##### EXERCISE DATA

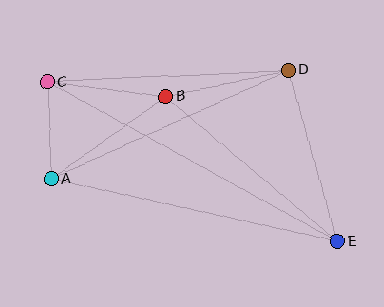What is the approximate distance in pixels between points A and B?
The distance between A and B is approximately 141 pixels.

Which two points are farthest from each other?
Points C and E are farthest from each other.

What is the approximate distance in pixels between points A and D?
The distance between A and D is approximately 260 pixels.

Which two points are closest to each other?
Points A and C are closest to each other.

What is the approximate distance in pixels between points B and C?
The distance between B and C is approximately 119 pixels.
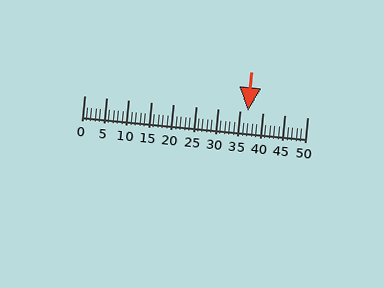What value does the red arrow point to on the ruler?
The red arrow points to approximately 37.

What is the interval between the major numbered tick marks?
The major tick marks are spaced 5 units apart.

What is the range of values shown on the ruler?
The ruler shows values from 0 to 50.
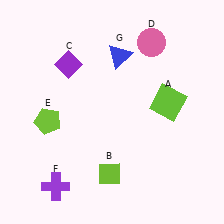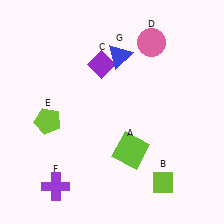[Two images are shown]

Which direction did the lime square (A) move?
The lime square (A) moved down and to the left.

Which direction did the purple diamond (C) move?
The purple diamond (C) moved right.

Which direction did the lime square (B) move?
The lime square (B) moved right.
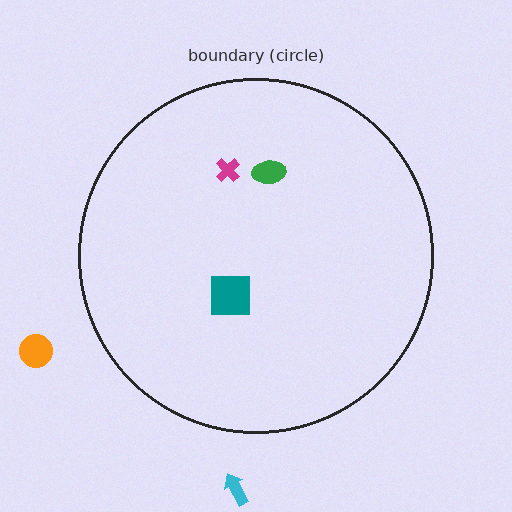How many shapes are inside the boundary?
3 inside, 2 outside.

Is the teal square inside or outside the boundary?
Inside.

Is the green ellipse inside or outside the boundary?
Inside.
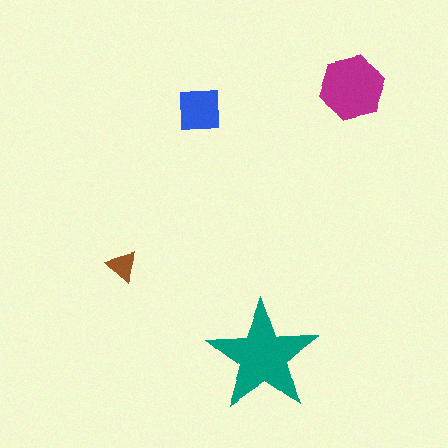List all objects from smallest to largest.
The brown triangle, the blue square, the magenta hexagon, the teal star.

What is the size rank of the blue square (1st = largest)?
3rd.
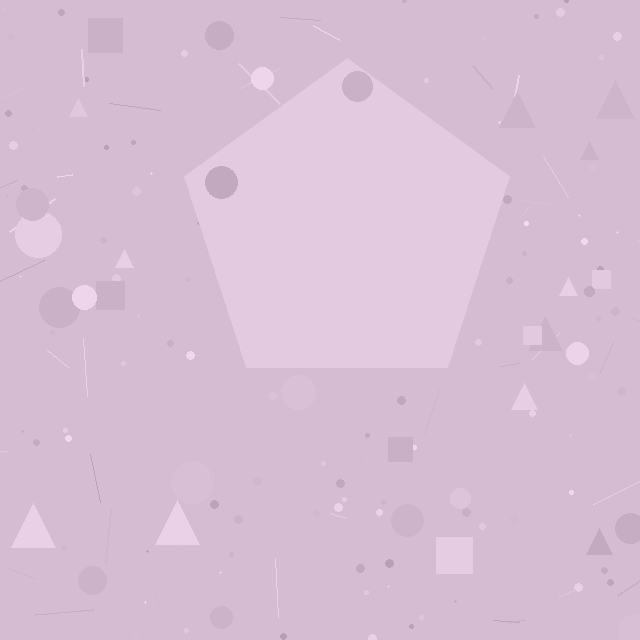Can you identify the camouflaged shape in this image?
The camouflaged shape is a pentagon.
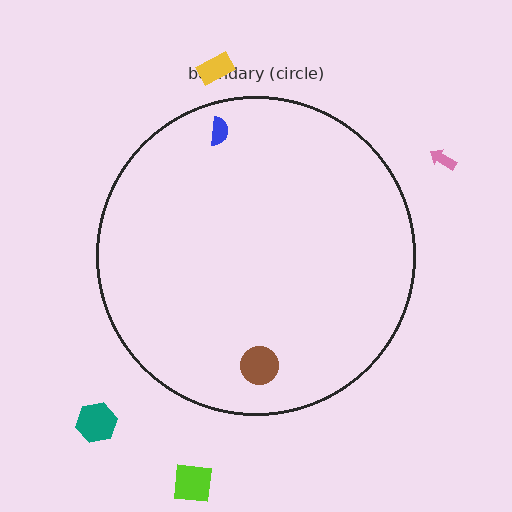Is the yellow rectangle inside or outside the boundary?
Outside.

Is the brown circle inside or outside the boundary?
Inside.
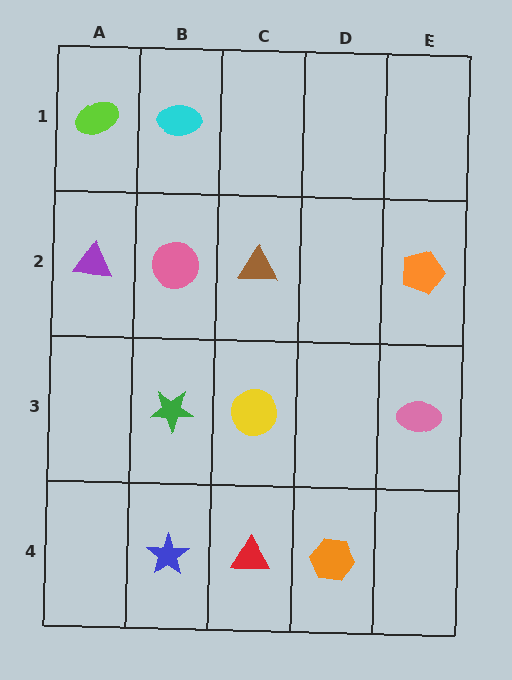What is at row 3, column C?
A yellow circle.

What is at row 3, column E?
A pink ellipse.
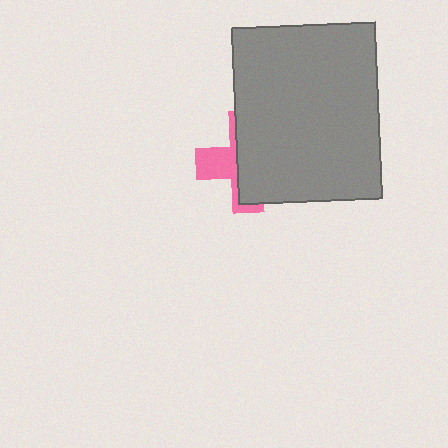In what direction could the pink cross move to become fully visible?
The pink cross could move left. That would shift it out from behind the gray rectangle entirely.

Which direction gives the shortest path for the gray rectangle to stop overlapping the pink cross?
Moving right gives the shortest separation.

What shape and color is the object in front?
The object in front is a gray rectangle.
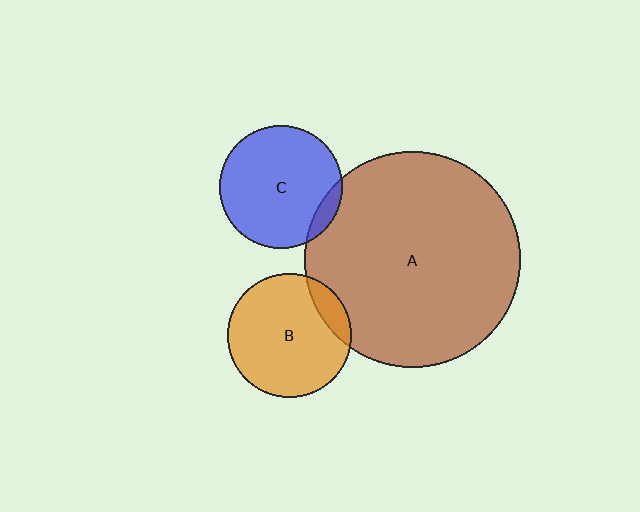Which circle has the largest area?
Circle A (brown).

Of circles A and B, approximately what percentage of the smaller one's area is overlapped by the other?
Approximately 10%.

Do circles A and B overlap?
Yes.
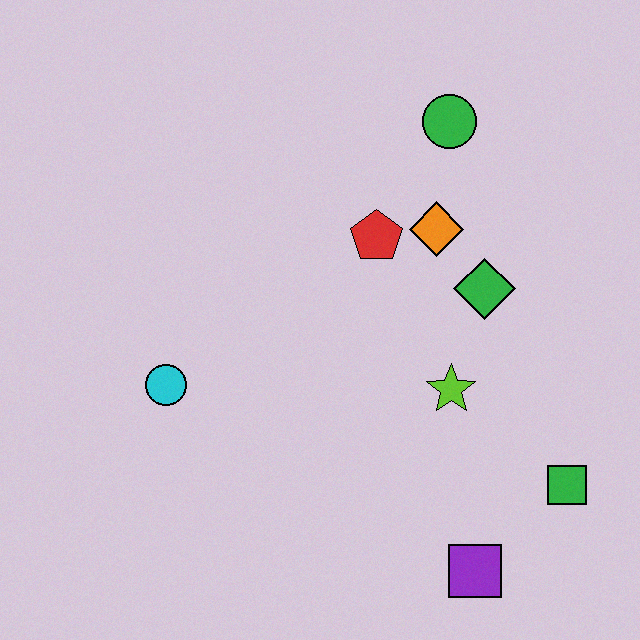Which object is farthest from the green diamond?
The cyan circle is farthest from the green diamond.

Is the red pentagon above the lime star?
Yes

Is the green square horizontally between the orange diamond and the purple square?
No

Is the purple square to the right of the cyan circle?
Yes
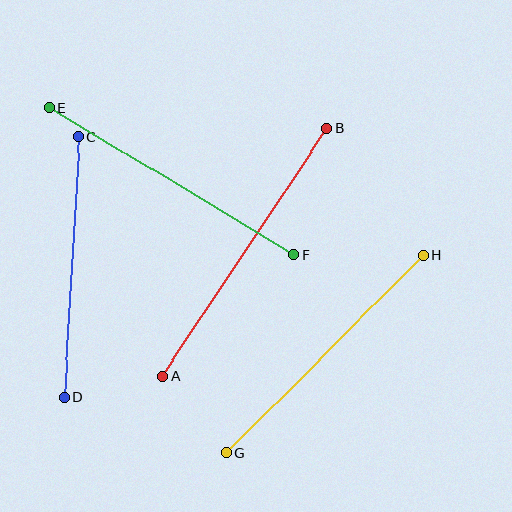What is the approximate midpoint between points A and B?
The midpoint is at approximately (245, 252) pixels.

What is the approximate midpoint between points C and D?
The midpoint is at approximately (71, 267) pixels.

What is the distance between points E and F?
The distance is approximately 285 pixels.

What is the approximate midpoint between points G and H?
The midpoint is at approximately (325, 354) pixels.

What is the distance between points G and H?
The distance is approximately 279 pixels.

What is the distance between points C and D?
The distance is approximately 261 pixels.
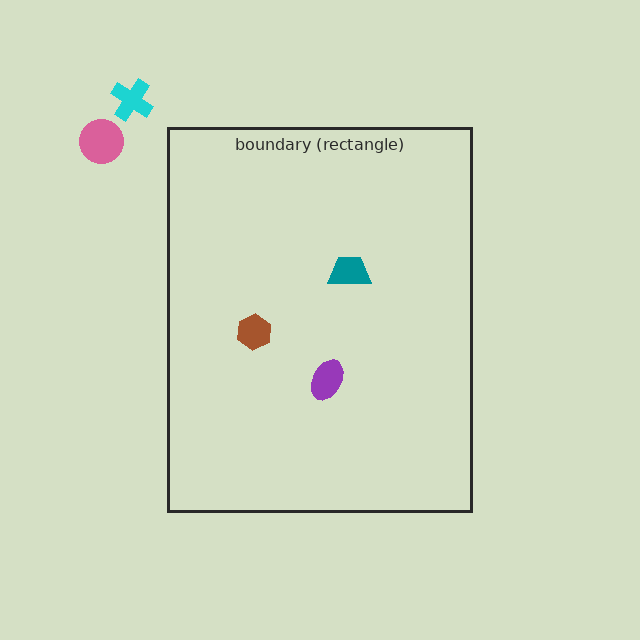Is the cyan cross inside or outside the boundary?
Outside.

##########

Print once more, exactly, the lines from the one with "Is the cyan" through the last line of the data, both ends included, without any pictures.

◆ SOLUTION TO THIS PROBLEM
Is the cyan cross inside or outside the boundary?
Outside.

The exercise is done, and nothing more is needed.